## GIVEN INSTRUCTION
Transcribe all the records exactly and omit any images they hold.

....................

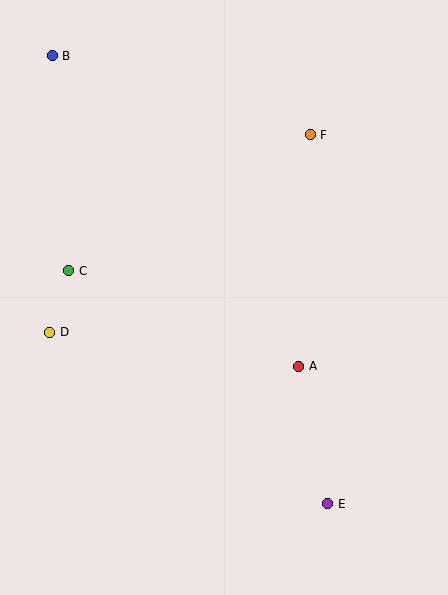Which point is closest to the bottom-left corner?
Point D is closest to the bottom-left corner.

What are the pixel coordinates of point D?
Point D is at (50, 332).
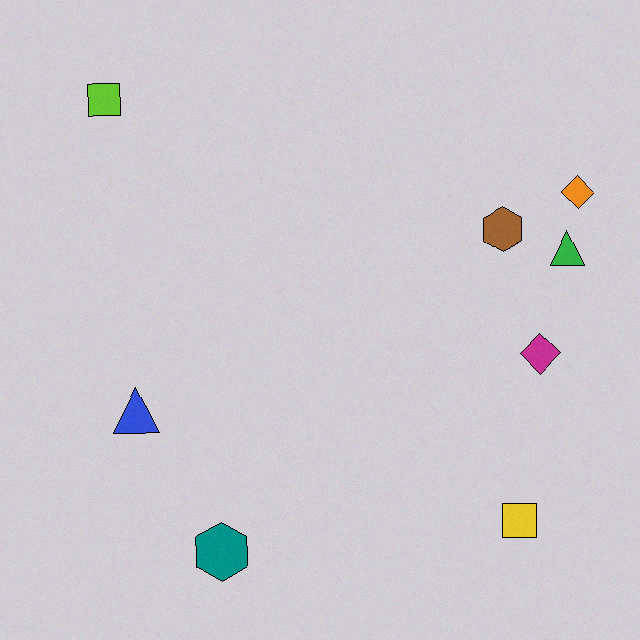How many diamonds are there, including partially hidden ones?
There are 2 diamonds.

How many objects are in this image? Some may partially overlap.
There are 8 objects.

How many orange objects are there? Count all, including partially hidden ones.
There is 1 orange object.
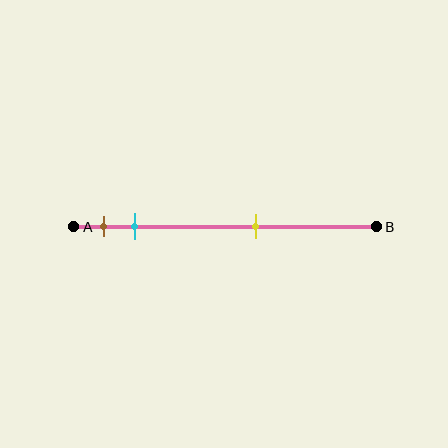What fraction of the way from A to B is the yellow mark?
The yellow mark is approximately 60% (0.6) of the way from A to B.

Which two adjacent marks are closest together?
The brown and cyan marks are the closest adjacent pair.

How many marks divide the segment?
There are 3 marks dividing the segment.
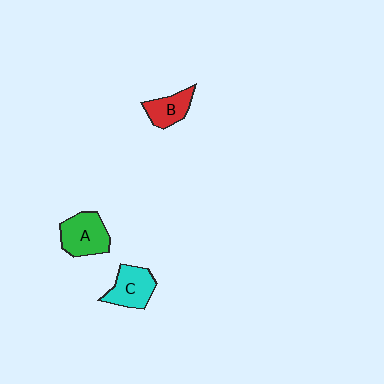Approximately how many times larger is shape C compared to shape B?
Approximately 1.3 times.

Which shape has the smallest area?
Shape B (red).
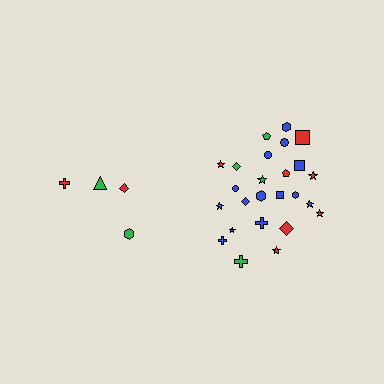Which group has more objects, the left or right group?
The right group.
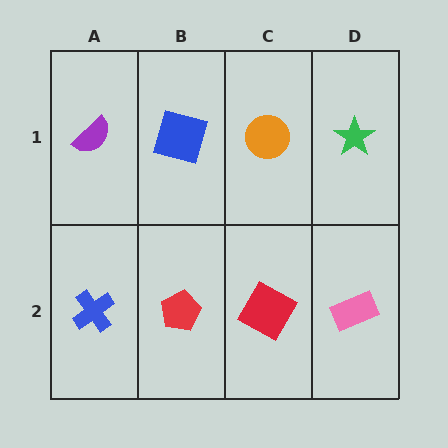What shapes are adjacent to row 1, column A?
A blue cross (row 2, column A), a blue square (row 1, column B).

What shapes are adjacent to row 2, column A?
A purple semicircle (row 1, column A), a red pentagon (row 2, column B).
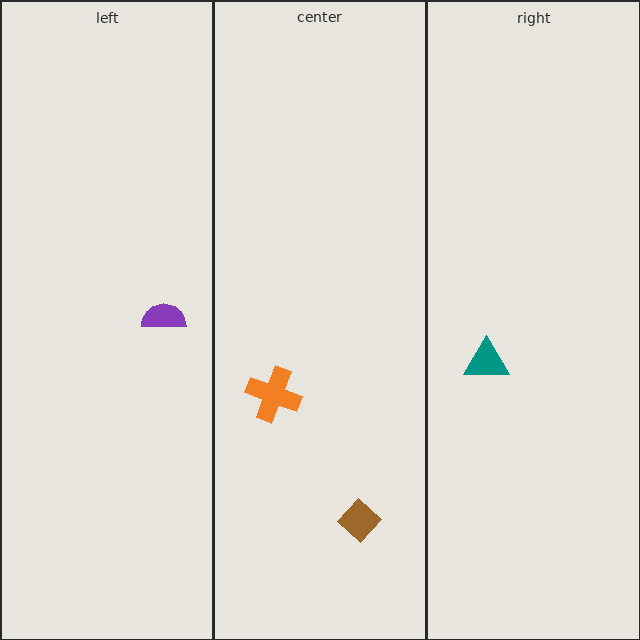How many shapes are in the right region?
1.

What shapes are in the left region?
The purple semicircle.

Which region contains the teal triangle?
The right region.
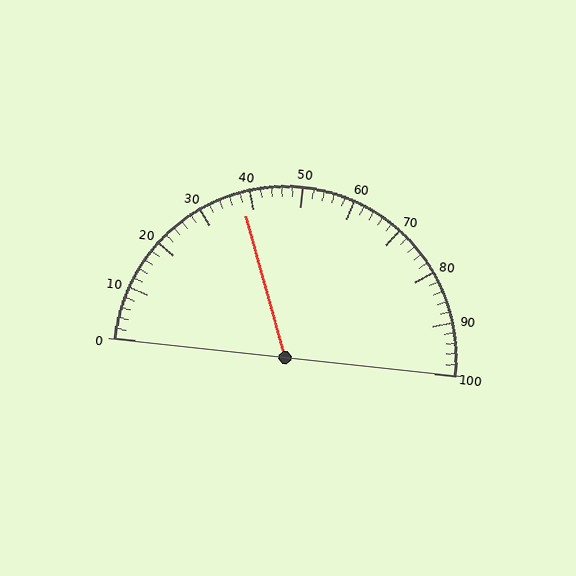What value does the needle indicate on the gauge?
The needle indicates approximately 38.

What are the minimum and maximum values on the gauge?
The gauge ranges from 0 to 100.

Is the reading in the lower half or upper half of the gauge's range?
The reading is in the lower half of the range (0 to 100).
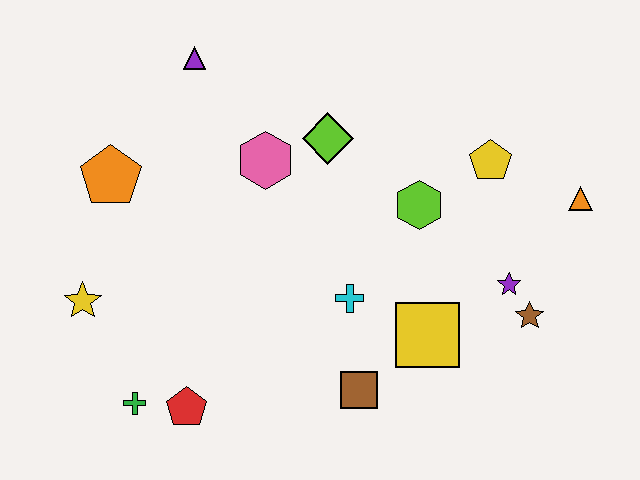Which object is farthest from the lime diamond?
The green cross is farthest from the lime diamond.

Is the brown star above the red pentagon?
Yes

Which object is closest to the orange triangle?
The yellow pentagon is closest to the orange triangle.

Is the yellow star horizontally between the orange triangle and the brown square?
No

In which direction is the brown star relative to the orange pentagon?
The brown star is to the right of the orange pentagon.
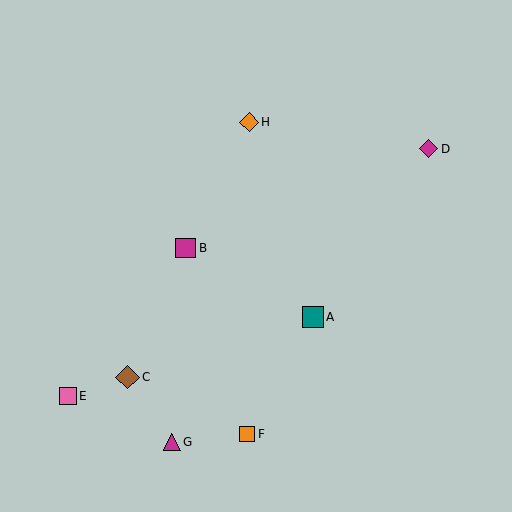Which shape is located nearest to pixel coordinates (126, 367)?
The brown diamond (labeled C) at (127, 377) is nearest to that location.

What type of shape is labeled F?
Shape F is an orange square.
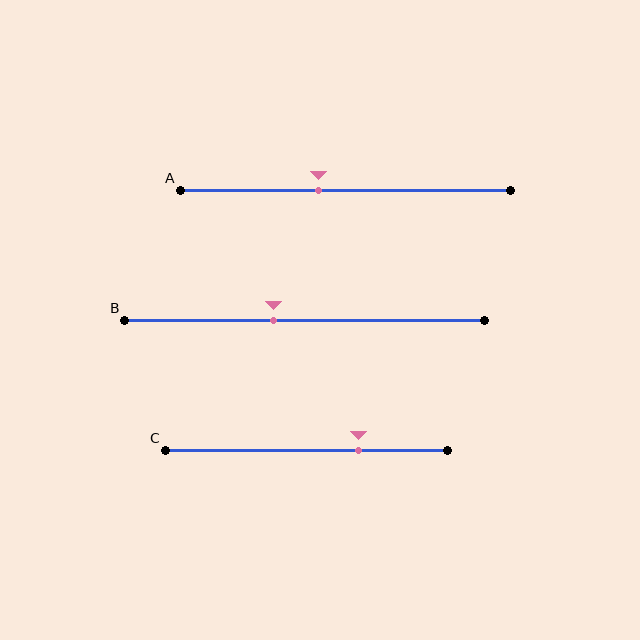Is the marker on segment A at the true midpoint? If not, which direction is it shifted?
No, the marker on segment A is shifted to the left by about 8% of the segment length.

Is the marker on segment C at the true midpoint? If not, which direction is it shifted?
No, the marker on segment C is shifted to the right by about 19% of the segment length.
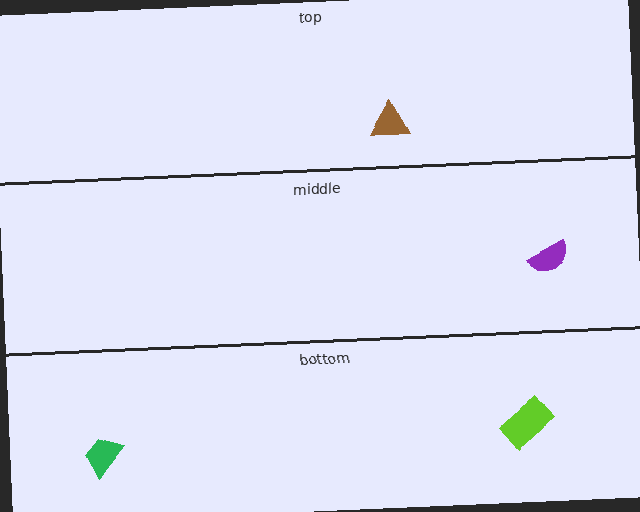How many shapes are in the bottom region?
2.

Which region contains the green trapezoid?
The bottom region.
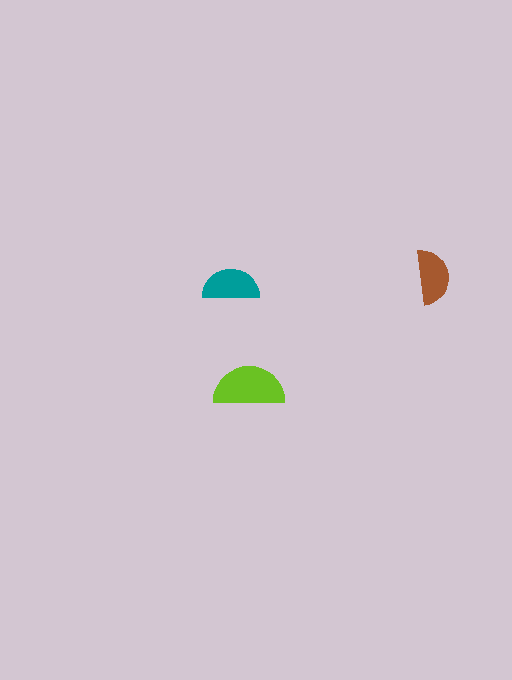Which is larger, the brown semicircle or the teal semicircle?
The teal one.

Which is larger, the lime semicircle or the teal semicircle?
The lime one.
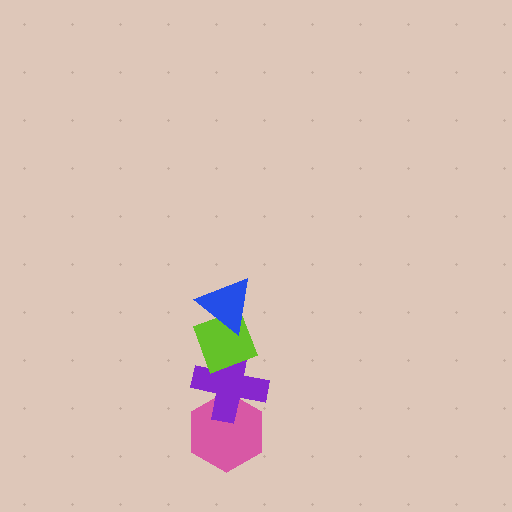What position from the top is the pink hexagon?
The pink hexagon is 4th from the top.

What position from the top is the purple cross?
The purple cross is 3rd from the top.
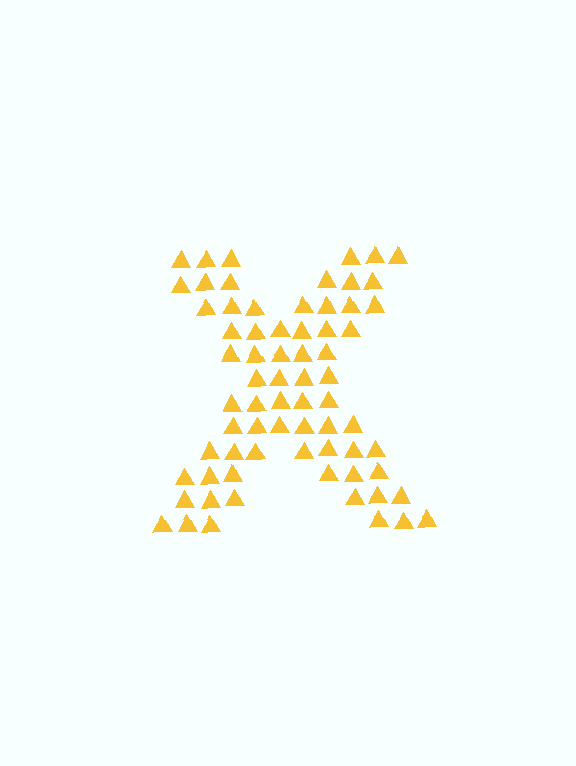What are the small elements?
The small elements are triangles.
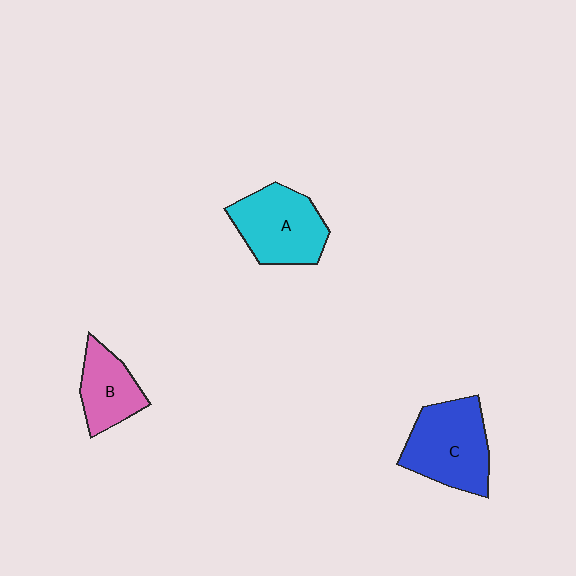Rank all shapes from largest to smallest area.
From largest to smallest: C (blue), A (cyan), B (pink).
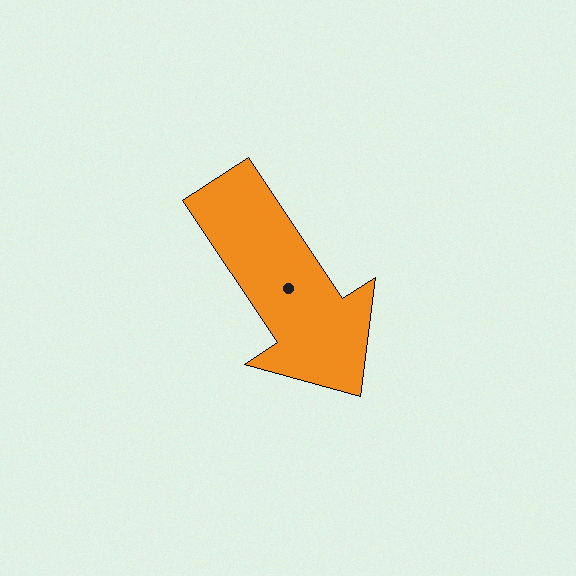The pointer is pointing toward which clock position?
Roughly 5 o'clock.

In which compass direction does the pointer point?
Southeast.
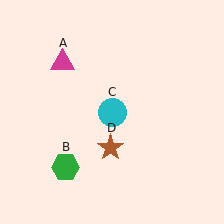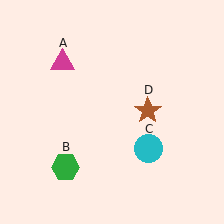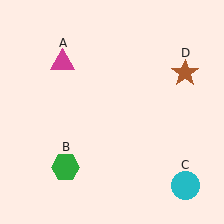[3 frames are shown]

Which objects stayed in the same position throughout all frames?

....................

## SOLUTION TO THIS PROBLEM
Which point is closest to the bottom-left corner?
Point D is closest to the bottom-left corner.

What are the pixel coordinates of point D?
Point D is at (50, 332).
How many diamonds are there, including partially hidden ones?
There are 2 diamonds.

How many objects are in this image? Some may partially overlap.
There are 8 objects.

How many orange objects are there? Count all, including partially hidden ones.
There is 1 orange object.
What fraction of the way from A to B is the yellow mark?
The yellow mark is approximately 60% (0.6) of the way from A to B.

Which two adjacent marks are closest together?
The brown and cyan marks are the closest adjacent pair.

How many marks divide the segment?
There are 3 marks dividing the segment.
Approximately how many times larger is shape C compared to shape B?
Approximately 1.3 times.

Which shape has the smallest area?
Shape B (red).
Which group has more objects, the left or right group?
The right group.
What shapes are adjacent to row 1, column A?
A blue cross (row 2, column A), a blue square (row 1, column B).

What shapes are adjacent to row 2, column A?
A purple semicircle (row 1, column A), a red pentagon (row 2, column B).
How many shapes are in the right region?
1.

What shapes are in the left region?
The purple semicircle.

Which region contains the teal triangle?
The right region.
What value does the needle indicate on the gauge?
The needle indicates approximately 38.

What are the minimum and maximum values on the gauge?
The gauge ranges from 0 to 100.

Is the reading in the lower half or upper half of the gauge's range?
The reading is in the lower half of the range (0 to 100).
Which object is farthest from the lime diamond?
The green cross is farthest from the lime diamond.

Is the brown star above the red pentagon?
Yes

Which object is closest to the orange triangle?
The yellow pentagon is closest to the orange triangle.

Is the yellow star horizontally between the orange triangle and the brown square?
No

In which direction is the brown star relative to the orange pentagon?
The brown star is to the right of the orange pentagon.
Which shape is located nearest to pixel coordinates (126, 367)?
The brown diamond (labeled C) at (127, 377) is nearest to that location.

What type of shape is labeled F?
Shape F is an orange square.
Is the marker on segment A at the true midpoint? If not, which direction is it shifted?
No, the marker on segment A is shifted to the left by about 8% of the segment length.

Is the marker on segment C at the true midpoint? If not, which direction is it shifted?
No, the marker on segment C is shifted to the right by about 19% of the segment length.
How many shapes are in the bottom region?
2.

Which region contains the green trapezoid?
The bottom region.
Which is larger, the brown semicircle or the teal semicircle?
The teal one.

Which is larger, the lime semicircle or the teal semicircle?
The lime one.
What position from the top is the pink hexagon?
The pink hexagon is 4th from the top.

What position from the top is the purple cross?
The purple cross is 3rd from the top.
What are the small elements?
The small elements are triangles.
Rank all shapes from largest to smallest area.
From largest to smallest: C (blue), A (cyan), B (pink).
The pointer is pointing toward which clock position?
Roughly 5 o'clock.

In which compass direction does the pointer point?
Southeast.
[3 frames are shown]

Which objects stayed in the same position throughout all frames?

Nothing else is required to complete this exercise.